### WHAT IS REQUIRED
Below is a listing; write it out exactly and drop any images from it.
>> BEGIN
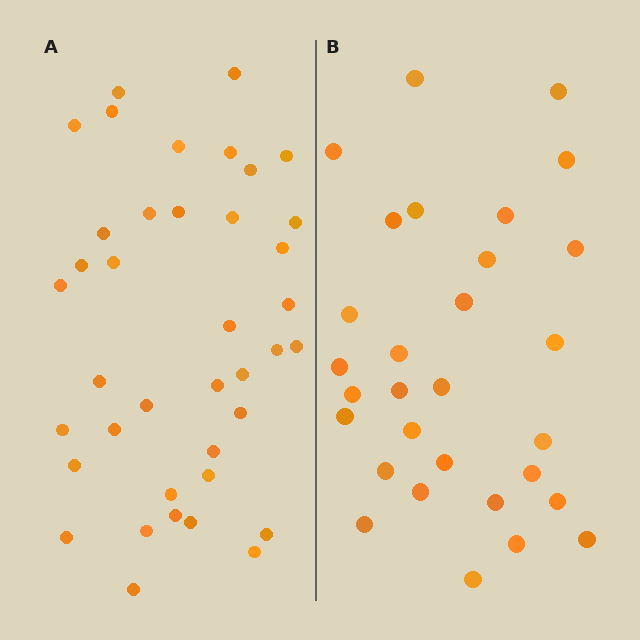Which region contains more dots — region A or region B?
Region A (the left region) has more dots.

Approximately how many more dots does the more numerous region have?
Region A has roughly 8 or so more dots than region B.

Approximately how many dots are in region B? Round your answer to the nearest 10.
About 30 dots.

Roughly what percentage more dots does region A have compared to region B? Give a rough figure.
About 30% more.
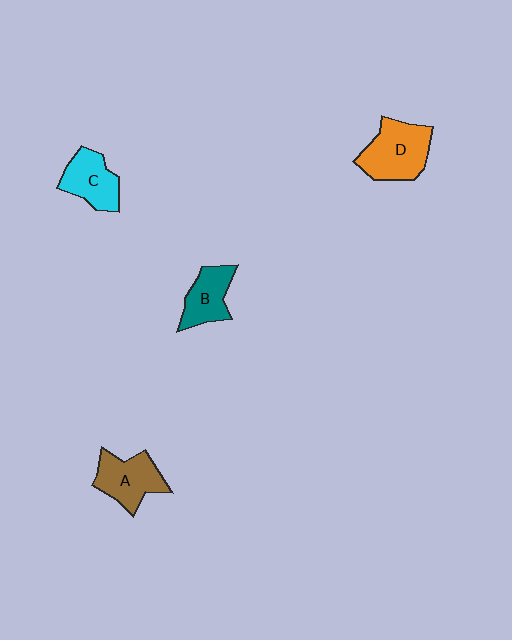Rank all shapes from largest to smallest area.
From largest to smallest: D (orange), A (brown), C (cyan), B (teal).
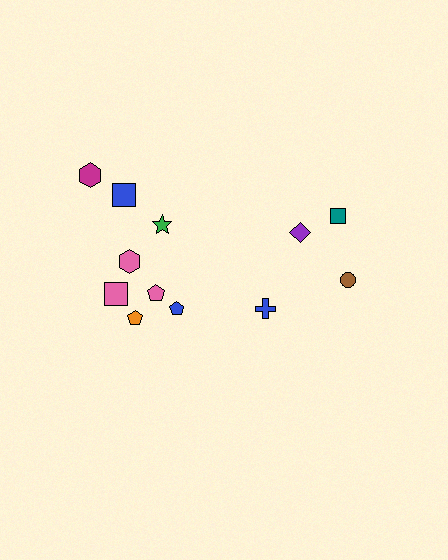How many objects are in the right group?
There are 4 objects.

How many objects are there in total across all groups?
There are 12 objects.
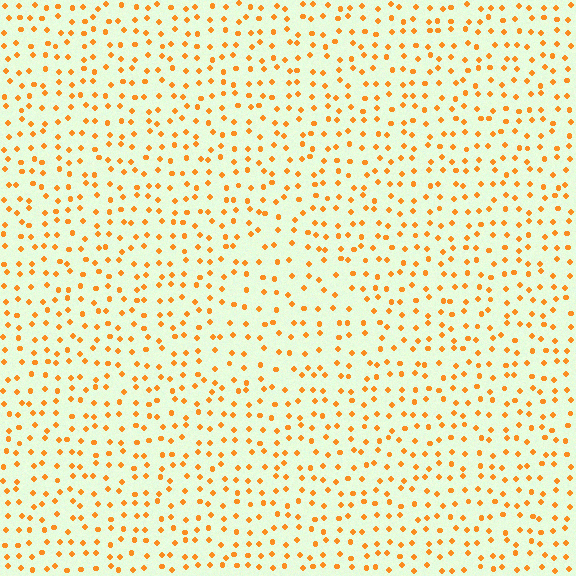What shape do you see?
I see a triangle.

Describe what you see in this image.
The image contains small orange elements arranged at two different densities. A triangle-shaped region is visible where the elements are less densely packed than the surrounding area.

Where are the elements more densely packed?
The elements are more densely packed outside the triangle boundary.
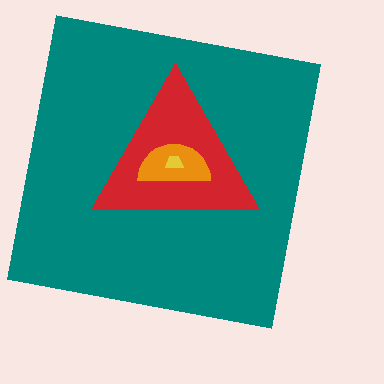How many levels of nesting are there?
4.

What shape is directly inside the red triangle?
The orange semicircle.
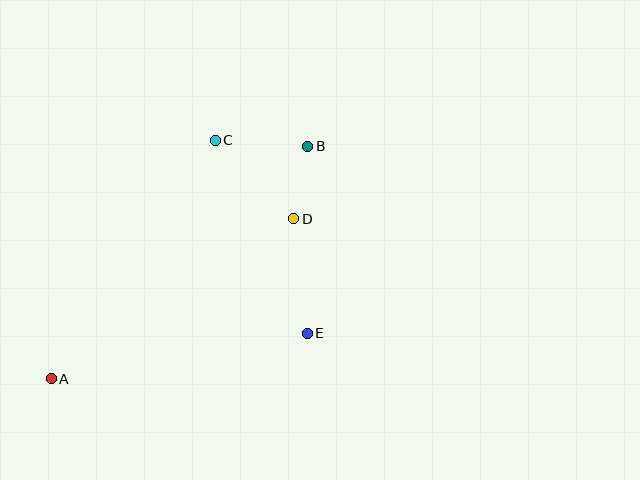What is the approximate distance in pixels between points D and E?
The distance between D and E is approximately 115 pixels.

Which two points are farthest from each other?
Points A and B are farthest from each other.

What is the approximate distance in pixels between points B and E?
The distance between B and E is approximately 187 pixels.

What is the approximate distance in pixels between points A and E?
The distance between A and E is approximately 260 pixels.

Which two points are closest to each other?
Points B and D are closest to each other.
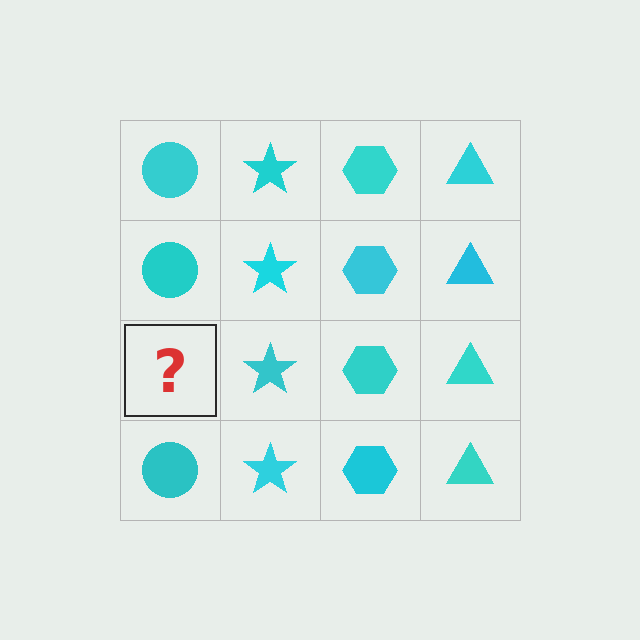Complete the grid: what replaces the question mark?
The question mark should be replaced with a cyan circle.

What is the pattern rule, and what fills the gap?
The rule is that each column has a consistent shape. The gap should be filled with a cyan circle.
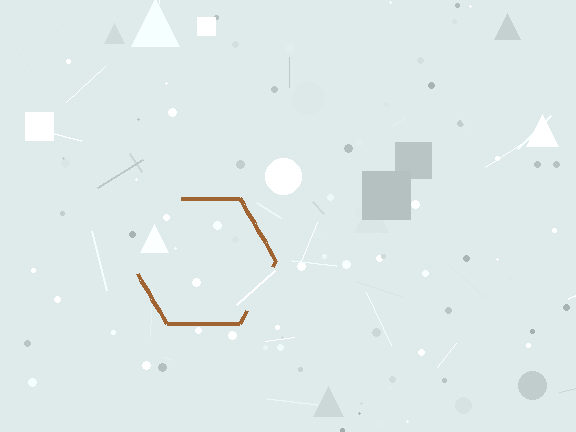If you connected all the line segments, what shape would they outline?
They would outline a hexagon.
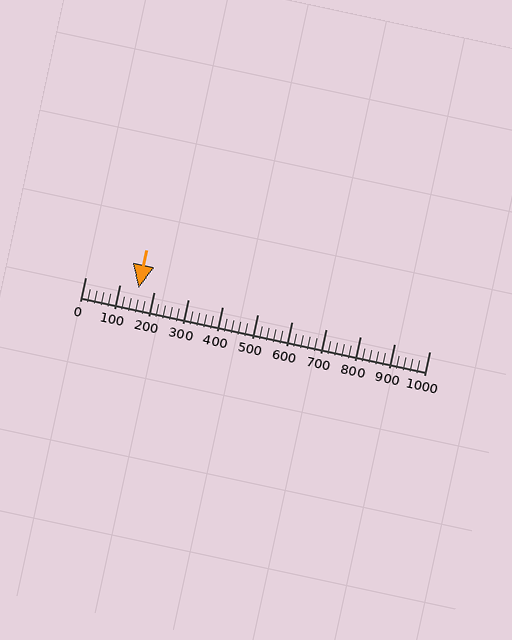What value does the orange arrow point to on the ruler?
The orange arrow points to approximately 154.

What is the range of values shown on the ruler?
The ruler shows values from 0 to 1000.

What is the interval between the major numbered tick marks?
The major tick marks are spaced 100 units apart.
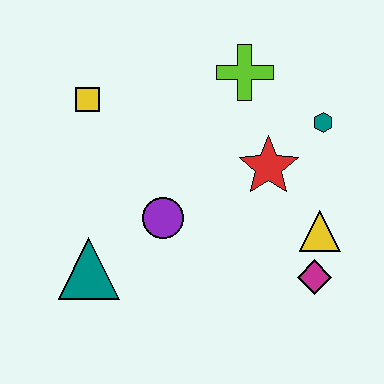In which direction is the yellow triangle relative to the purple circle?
The yellow triangle is to the right of the purple circle.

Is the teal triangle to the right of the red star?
No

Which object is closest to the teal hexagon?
The red star is closest to the teal hexagon.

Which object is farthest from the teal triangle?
The teal hexagon is farthest from the teal triangle.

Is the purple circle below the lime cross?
Yes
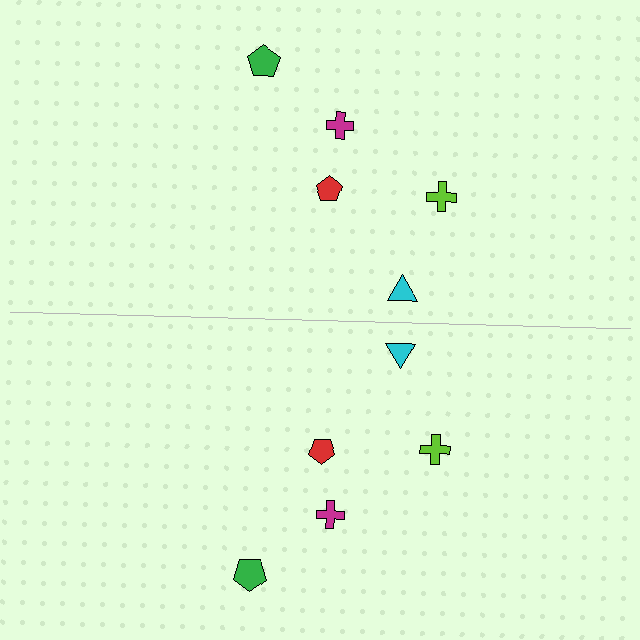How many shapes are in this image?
There are 10 shapes in this image.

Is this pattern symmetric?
Yes, this pattern has bilateral (reflection) symmetry.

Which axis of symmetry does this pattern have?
The pattern has a horizontal axis of symmetry running through the center of the image.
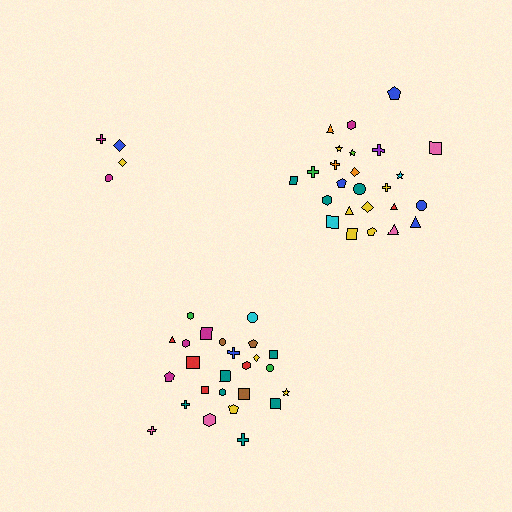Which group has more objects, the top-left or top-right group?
The top-right group.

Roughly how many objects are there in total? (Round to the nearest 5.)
Roughly 55 objects in total.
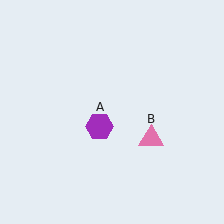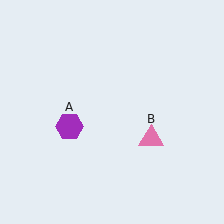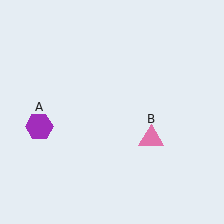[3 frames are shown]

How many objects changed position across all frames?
1 object changed position: purple hexagon (object A).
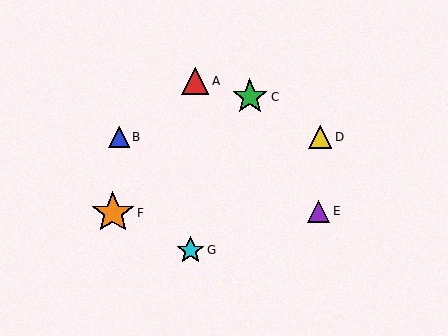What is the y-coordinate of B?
Object B is at y≈137.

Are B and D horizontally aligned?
Yes, both are at y≈137.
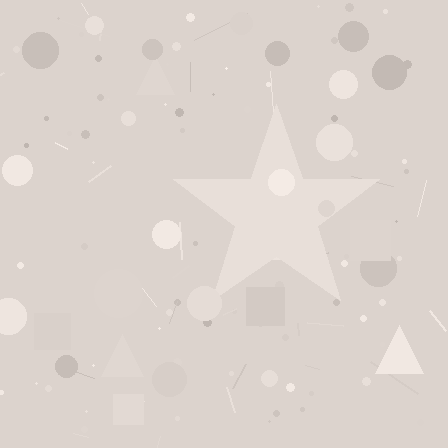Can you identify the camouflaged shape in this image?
The camouflaged shape is a star.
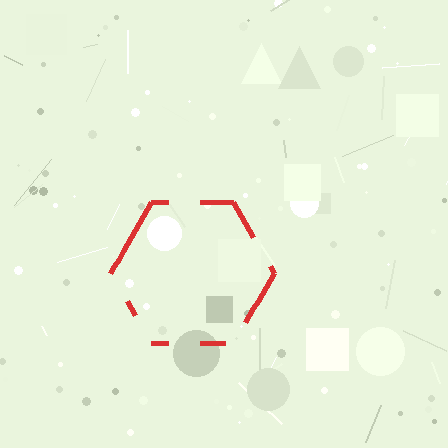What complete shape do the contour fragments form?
The contour fragments form a hexagon.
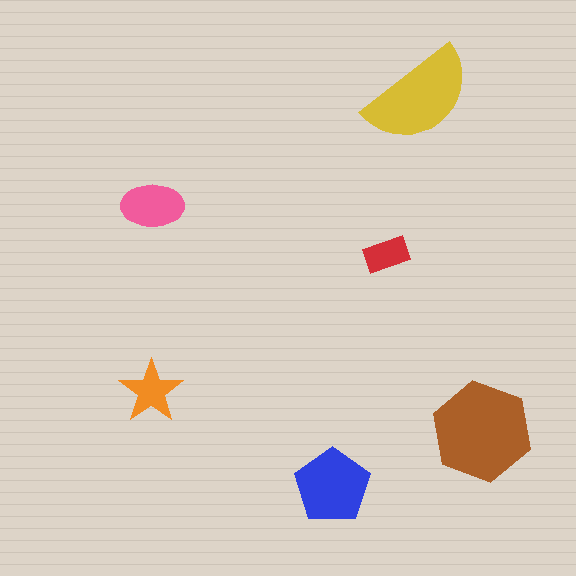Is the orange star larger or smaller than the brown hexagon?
Smaller.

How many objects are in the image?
There are 6 objects in the image.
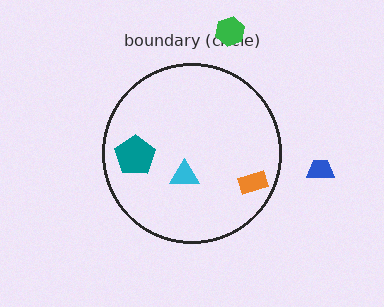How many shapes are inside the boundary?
3 inside, 2 outside.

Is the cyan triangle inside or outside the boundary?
Inside.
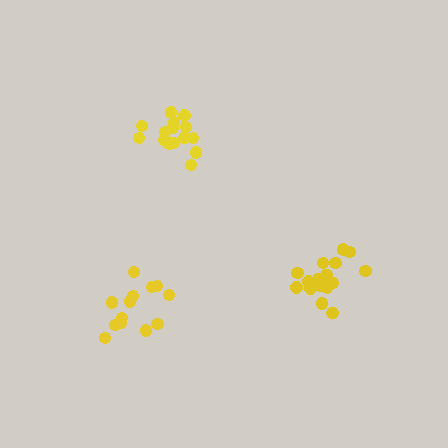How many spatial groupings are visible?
There are 3 spatial groupings.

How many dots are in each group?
Group 1: 15 dots, Group 2: 17 dots, Group 3: 13 dots (45 total).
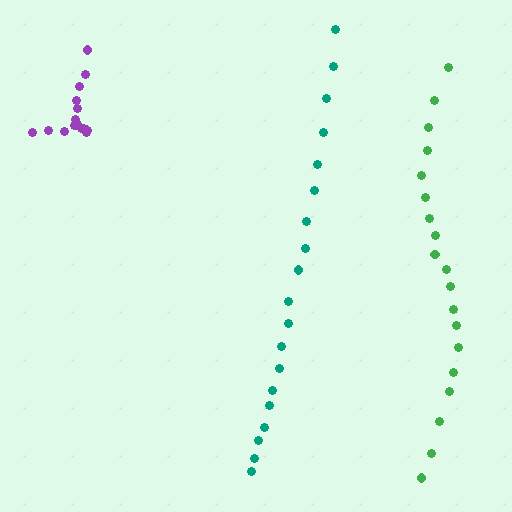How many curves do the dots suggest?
There are 3 distinct paths.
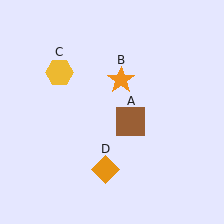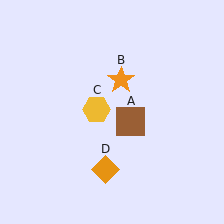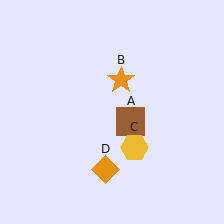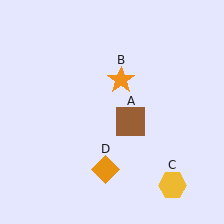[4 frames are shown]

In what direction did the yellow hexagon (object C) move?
The yellow hexagon (object C) moved down and to the right.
>> END
### EXERCISE RESPONSE
Which region contains more dots — region A or region B?
Region A (the left region) has more dots.

Approximately how many more dots does the more numerous region have?
Region A has roughly 8 or so more dots than region B.

Approximately how many dots are in region B? Round your answer to the nearest 10.
About 30 dots.

Roughly what percentage more dots does region A have compared to region B? Give a rough figure.
About 30% more.
Rank all shapes from largest to smallest area.
From largest to smallest: D (orange), A (brown), C (cyan), B (teal).
How many objects are in the right group?
There are 4 objects.

How many objects are there in total across all groups?
There are 12 objects.
What shape do you see?
I see a triangle.

Describe what you see in this image.
The image contains small orange elements arranged at two different densities. A triangle-shaped region is visible where the elements are less densely packed than the surrounding area.

Where are the elements more densely packed?
The elements are more densely packed outside the triangle boundary.
How many levels of nesting are there?
4.

What shape is directly inside the red triangle?
The orange semicircle.
What is the approximate distance in pixels between points D and E?
The distance between D and E is approximately 115 pixels.

Which two points are farthest from each other?
Points A and B are farthest from each other.

What is the approximate distance in pixels between points B and E?
The distance between B and E is approximately 187 pixels.

What is the approximate distance in pixels between points A and E?
The distance between A and E is approximately 260 pixels.

Which two points are closest to each other?
Points B and D are closest to each other.
Complete the grid: what replaces the question mark?
The question mark should be replaced with a cyan circle.

What is the pattern rule, and what fills the gap?
The rule is that each column has a consistent shape. The gap should be filled with a cyan circle.
If you connected all the line segments, what shape would they outline?
They would outline a hexagon.
What value does the orange arrow point to on the ruler?
The orange arrow points to approximately 154.

What is the range of values shown on the ruler?
The ruler shows values from 0 to 1000.

What is the interval between the major numbered tick marks?
The major tick marks are spaced 100 units apart.
In which direction is the yellow triangle relative to the purple circle?
The yellow triangle is to the right of the purple circle.

Is the teal triangle to the right of the red star?
No

Which object is closest to the teal hexagon?
The red star is closest to the teal hexagon.

Which object is farthest from the teal triangle?
The teal hexagon is farthest from the teal triangle.

Is the purple circle below the lime cross?
Yes
How many shapes are in this image?
There are 10 shapes in this image.

Is this pattern symmetric?
Yes, this pattern has bilateral (reflection) symmetry.

Which axis of symmetry does this pattern have?
The pattern has a horizontal axis of symmetry running through the center of the image.
Which group has more objects, the top-left or top-right group?
The top-right group.

Roughly how many objects are there in total? (Round to the nearest 5.)
Roughly 55 objects in total.
[3 frames are shown]

How many objects changed position across all frames?
1 object changed position: purple hexagon (object A).
What is the y-coordinate of B?
Object B is at y≈137.

Are B and D horizontally aligned?
Yes, both are at y≈137.
Can you identify the camouflaged shape in this image?
The camouflaged shape is a star.
What complete shape do the contour fragments form?
The contour fragments form a hexagon.
Is the orange star larger or smaller than the brown hexagon?
Smaller.

How many objects are in the image?
There are 6 objects in the image.
How many shapes are inside the boundary?
3 inside, 2 outside.

Is the cyan triangle inside or outside the boundary?
Inside.
How many spatial groupings are visible?
There are 3 spatial groupings.

How many dots are in each group?
Group 1: 15 dots, Group 2: 17 dots, Group 3: 13 dots (45 total).
How many curves do the dots suggest?
There are 3 distinct paths.
[4 frames are shown]

In what direction did the yellow hexagon (object C) move?
The yellow hexagon (object C) moved down and to the right.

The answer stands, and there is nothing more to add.